**Problem:** Your copy should hold exactly the lines from the one containing "Is the pink ellipse partially hidden?" through the last line of the entries, and no pictures.

**Geometry question dataset rows:**
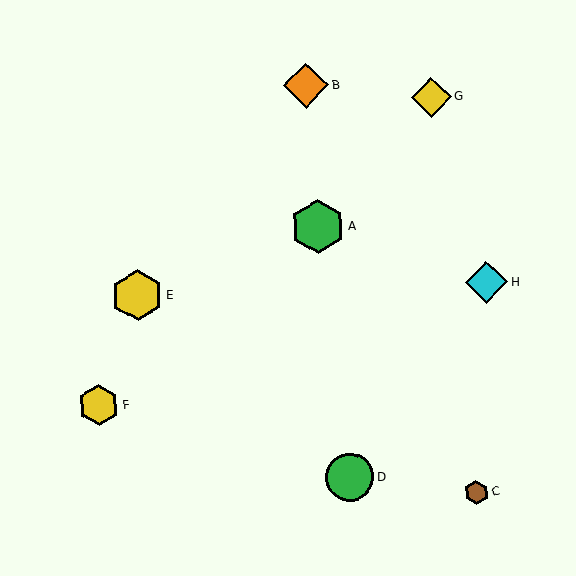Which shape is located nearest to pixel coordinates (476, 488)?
The brown hexagon (labeled C) at (476, 492) is nearest to that location.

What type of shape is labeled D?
Shape D is a green circle.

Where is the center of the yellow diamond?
The center of the yellow diamond is at (431, 97).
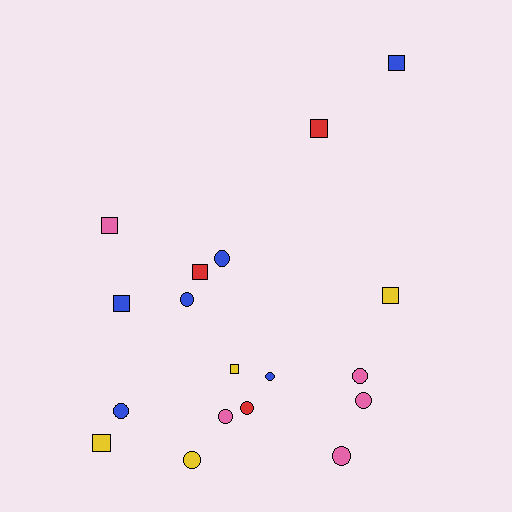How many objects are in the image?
There are 18 objects.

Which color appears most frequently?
Blue, with 6 objects.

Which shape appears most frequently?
Circle, with 10 objects.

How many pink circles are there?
There are 4 pink circles.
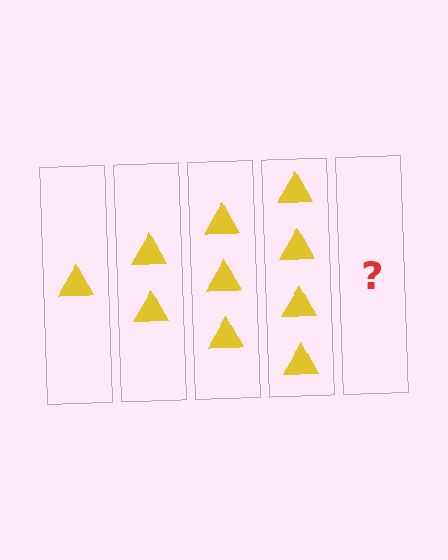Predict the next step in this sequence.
The next step is 5 triangles.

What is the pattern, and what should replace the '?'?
The pattern is that each step adds one more triangle. The '?' should be 5 triangles.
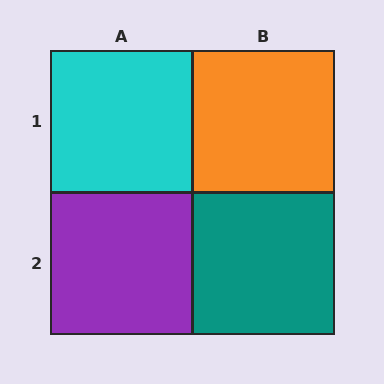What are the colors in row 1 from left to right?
Cyan, orange.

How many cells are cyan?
1 cell is cyan.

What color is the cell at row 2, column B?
Teal.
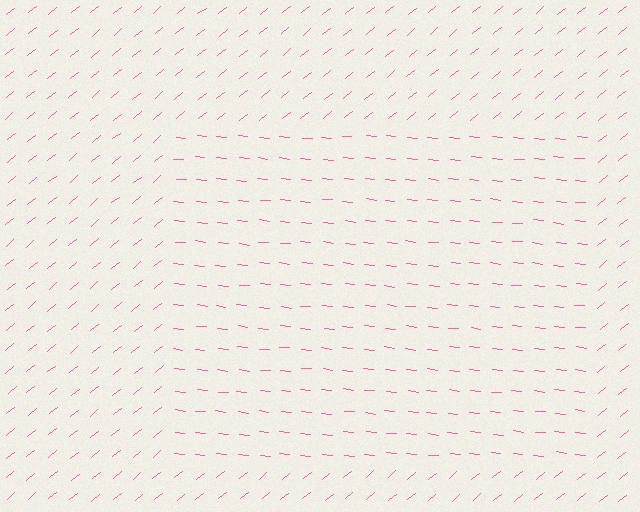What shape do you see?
I see a rectangle.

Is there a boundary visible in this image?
Yes, there is a texture boundary formed by a change in line orientation.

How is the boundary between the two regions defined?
The boundary is defined purely by a change in line orientation (approximately 45 degrees difference). All lines are the same color and thickness.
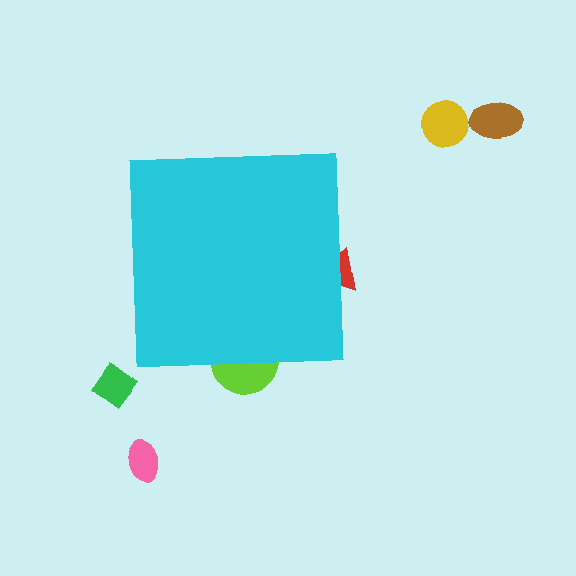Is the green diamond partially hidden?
No, the green diamond is fully visible.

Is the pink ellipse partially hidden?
No, the pink ellipse is fully visible.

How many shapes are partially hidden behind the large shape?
2 shapes are partially hidden.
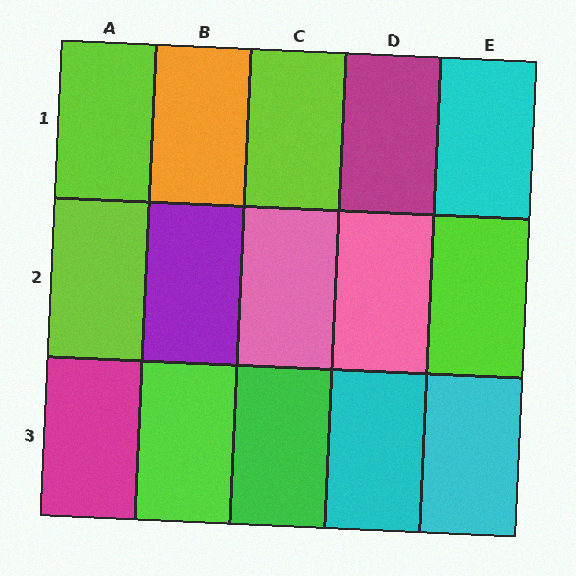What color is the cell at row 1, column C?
Lime.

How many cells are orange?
1 cell is orange.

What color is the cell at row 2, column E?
Lime.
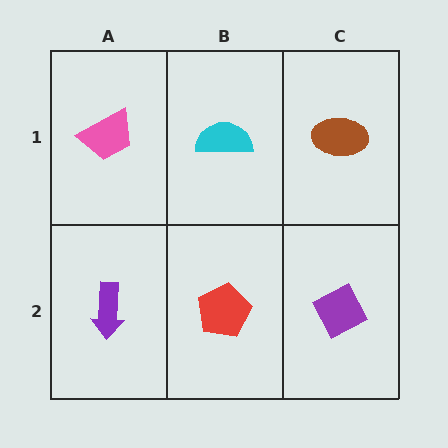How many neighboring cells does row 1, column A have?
2.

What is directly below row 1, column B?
A red pentagon.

**Answer space:**
Is the pink ellipse partially hidden?
No, the pink ellipse is fully visible.

How many shapes are partially hidden behind the large shape?
2 shapes are partially hidden.
What color is the cell at row 1, column C?
Lime.

How many cells are orange?
1 cell is orange.

What color is the cell at row 2, column E?
Lime.
How many neighboring cells does row 1, column A have?
2.

What is directly below row 1, column B?
A red pentagon.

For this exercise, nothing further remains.